◆ Instructions for the task: Set down every entry again word for word, please, but skip the pictures.

--- START Extracted entries ---

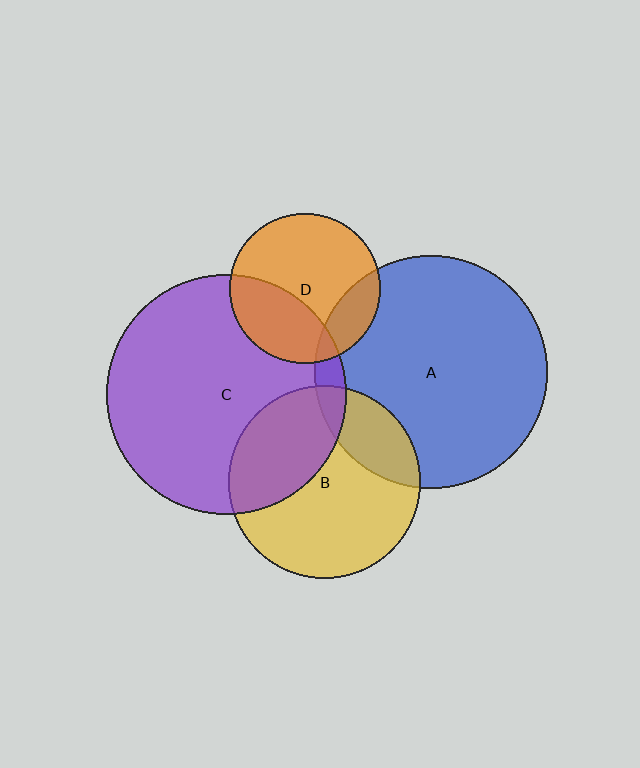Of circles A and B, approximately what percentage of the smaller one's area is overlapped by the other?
Approximately 20%.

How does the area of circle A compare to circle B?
Approximately 1.5 times.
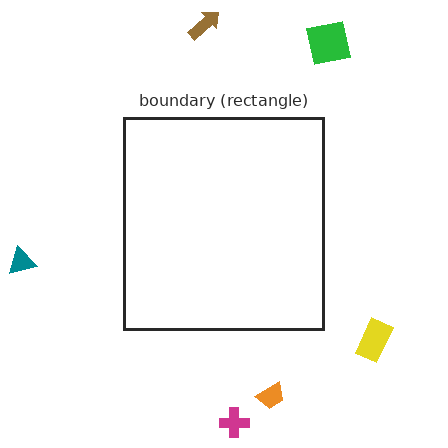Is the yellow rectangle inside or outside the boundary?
Outside.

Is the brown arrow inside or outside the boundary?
Outside.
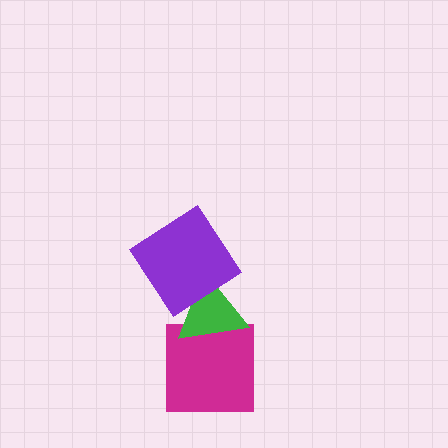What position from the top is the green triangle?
The green triangle is 2nd from the top.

--- END Extracted entries ---

◆ Full output:
Of circles A and B, approximately what percentage of the smaller one's area is overlapped by the other?
Approximately 20%.

How does the area of circle A compare to circle B?
Approximately 1.5 times.
Is the yellow rectangle inside or outside the boundary?
Outside.

Is the brown arrow inside or outside the boundary?
Outside.
What position from the top is the green triangle?
The green triangle is 2nd from the top.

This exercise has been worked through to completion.